THE TASK =>
Please transcribe the data below exactly. Leave the pictures out.

RECORD EXTRACTS =>
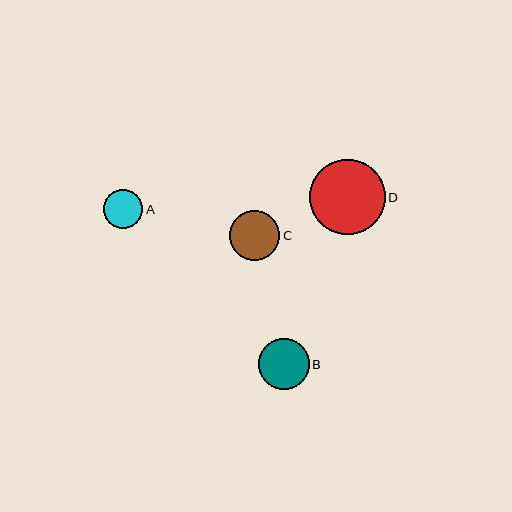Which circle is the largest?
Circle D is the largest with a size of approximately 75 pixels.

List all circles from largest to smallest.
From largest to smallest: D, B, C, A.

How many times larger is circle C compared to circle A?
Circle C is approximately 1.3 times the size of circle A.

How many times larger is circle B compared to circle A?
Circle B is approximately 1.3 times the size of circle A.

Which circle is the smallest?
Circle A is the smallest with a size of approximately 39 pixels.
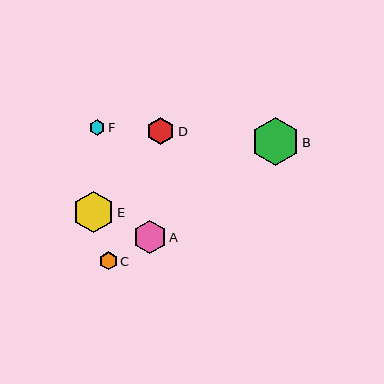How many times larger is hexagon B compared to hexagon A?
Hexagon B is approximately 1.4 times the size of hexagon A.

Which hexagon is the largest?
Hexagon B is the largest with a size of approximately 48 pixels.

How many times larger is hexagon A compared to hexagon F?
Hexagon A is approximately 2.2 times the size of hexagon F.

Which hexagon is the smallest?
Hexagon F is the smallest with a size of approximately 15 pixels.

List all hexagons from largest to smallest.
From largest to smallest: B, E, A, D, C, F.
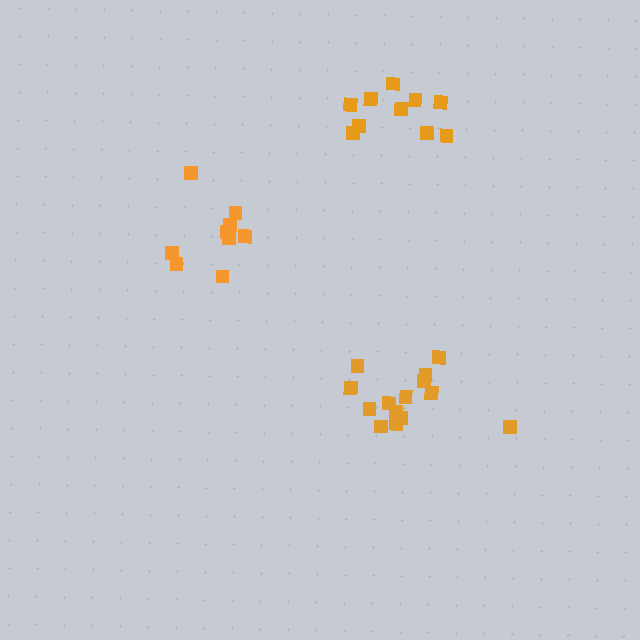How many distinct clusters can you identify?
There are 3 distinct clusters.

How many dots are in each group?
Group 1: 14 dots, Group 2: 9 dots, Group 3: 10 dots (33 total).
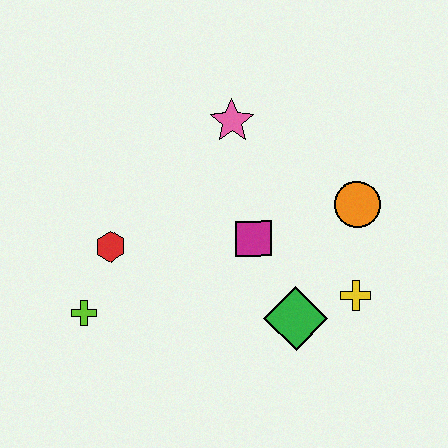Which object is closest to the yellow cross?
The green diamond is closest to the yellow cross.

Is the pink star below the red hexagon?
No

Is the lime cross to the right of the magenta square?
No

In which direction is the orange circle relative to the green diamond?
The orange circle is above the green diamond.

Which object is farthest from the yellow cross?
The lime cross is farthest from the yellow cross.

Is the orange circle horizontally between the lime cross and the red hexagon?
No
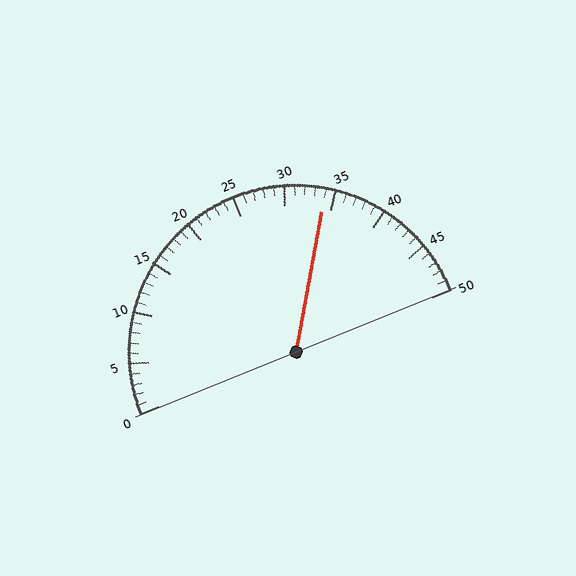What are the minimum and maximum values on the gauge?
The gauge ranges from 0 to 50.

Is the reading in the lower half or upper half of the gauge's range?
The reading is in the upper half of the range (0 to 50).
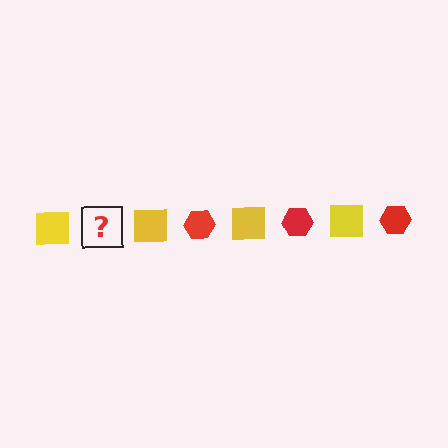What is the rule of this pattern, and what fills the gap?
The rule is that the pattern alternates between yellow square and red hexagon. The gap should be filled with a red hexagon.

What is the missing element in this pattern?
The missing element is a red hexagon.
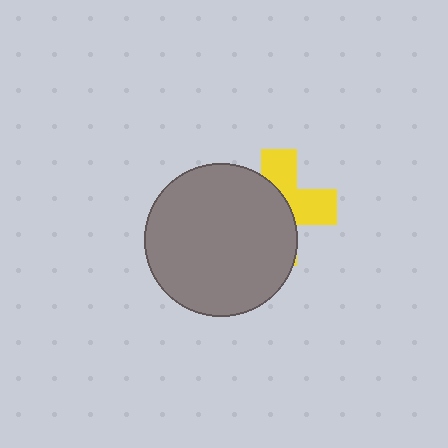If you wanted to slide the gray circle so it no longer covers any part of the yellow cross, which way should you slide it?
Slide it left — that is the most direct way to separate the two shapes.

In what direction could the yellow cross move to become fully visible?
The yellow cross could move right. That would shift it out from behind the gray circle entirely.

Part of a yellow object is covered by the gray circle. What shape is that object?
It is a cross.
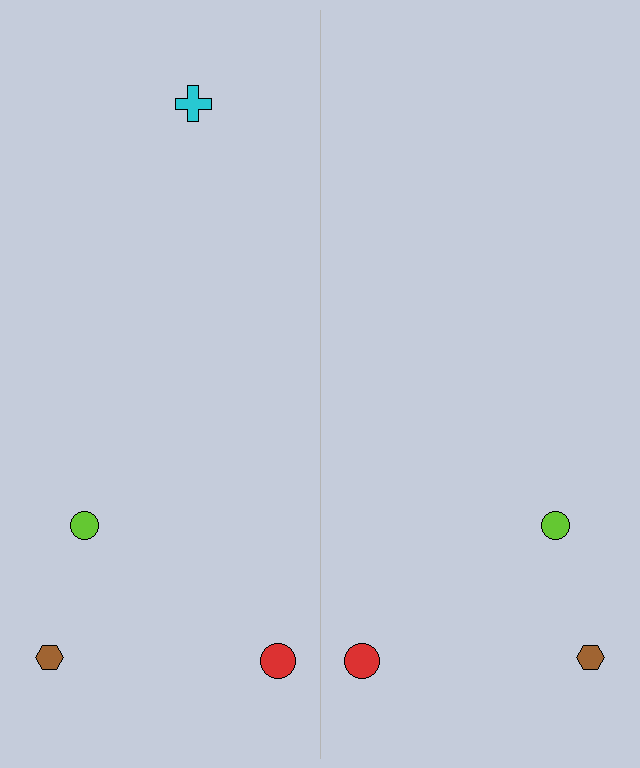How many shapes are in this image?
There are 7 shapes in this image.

OUTPUT OF THE EXERCISE =>
Which circle is the largest?
Circle D is the largest with a size of approximately 75 pixels.

List all circles from largest to smallest.
From largest to smallest: D, B, C, A.

How many times larger is circle C compared to circle A?
Circle C is approximately 1.3 times the size of circle A.

How many times larger is circle B compared to circle A?
Circle B is approximately 1.3 times the size of circle A.

Which circle is the smallest?
Circle A is the smallest with a size of approximately 39 pixels.
How many times larger is hexagon B compared to hexagon A?
Hexagon B is approximately 1.4 times the size of hexagon A.

Which hexagon is the largest?
Hexagon B is the largest with a size of approximately 48 pixels.

How many times larger is hexagon A compared to hexagon F?
Hexagon A is approximately 2.2 times the size of hexagon F.

Which hexagon is the smallest?
Hexagon F is the smallest with a size of approximately 15 pixels.

List all hexagons from largest to smallest.
From largest to smallest: B, E, A, D, C, F.
How many distinct clusters can you identify?
There are 3 distinct clusters.

How many dots are in each group?
Group 1: 14 dots, Group 2: 9 dots, Group 3: 10 dots (33 total).
Which object is closest to the yellow cross?
The green diamond is closest to the yellow cross.

Is the pink star below the red hexagon?
No

Is the lime cross to the right of the magenta square?
No

In which direction is the orange circle relative to the green diamond?
The orange circle is above the green diamond.

Which object is farthest from the yellow cross?
The lime cross is farthest from the yellow cross.

Is the orange circle horizontally between the lime cross and the red hexagon?
No
What are the minimum and maximum values on the gauge?
The gauge ranges from 0 to 50.

Is the reading in the lower half or upper half of the gauge's range?
The reading is in the upper half of the range (0 to 50).
What is the rule of this pattern, and what fills the gap?
The rule is that the pattern alternates between yellow square and red hexagon. The gap should be filled with a red hexagon.

What is the missing element in this pattern?
The missing element is a red hexagon.
If you wanted to slide the gray circle so it no longer covers any part of the yellow cross, which way should you slide it?
Slide it left — that is the most direct way to separate the two shapes.

In what direction could the yellow cross move to become fully visible?
The yellow cross could move right. That would shift it out from behind the gray circle entirely.

Part of a yellow object is covered by the gray circle. What shape is that object?
It is a cross.
How many shapes are in this image?
There are 7 shapes in this image.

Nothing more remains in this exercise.